#### Written task
Each entry below should be echoed exactly, with pictures omitted.

#### Records for the task
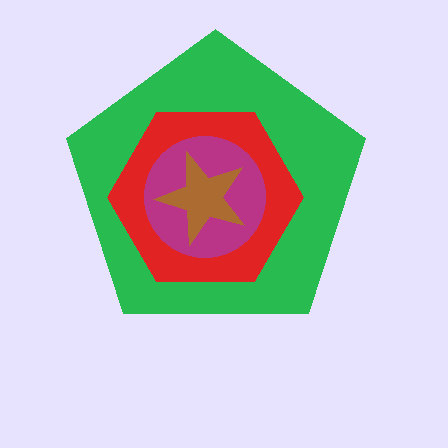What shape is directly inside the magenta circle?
The brown star.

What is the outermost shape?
The green pentagon.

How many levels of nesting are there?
4.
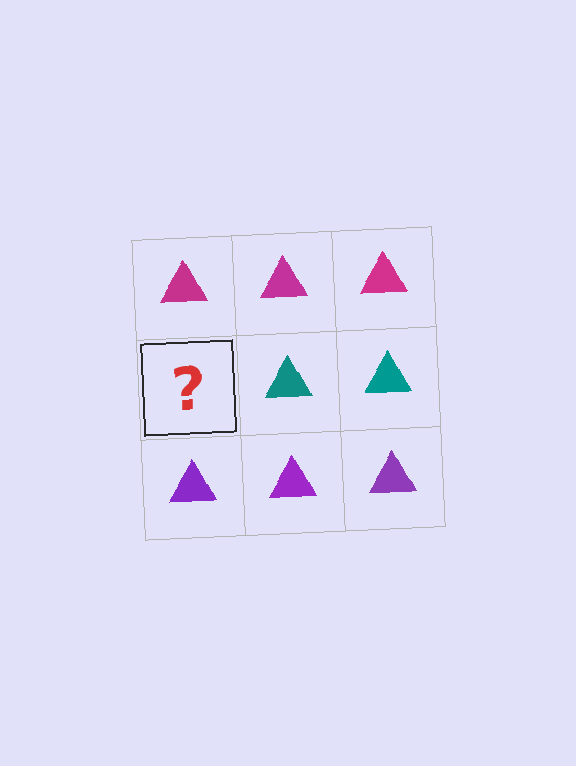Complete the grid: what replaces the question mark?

#### Solution for this task
What shape is directly inside the magenta circle?
The brown star.

What is the outermost shape?
The green pentagon.

How many levels of nesting are there?
4.
Complete the grid: what replaces the question mark?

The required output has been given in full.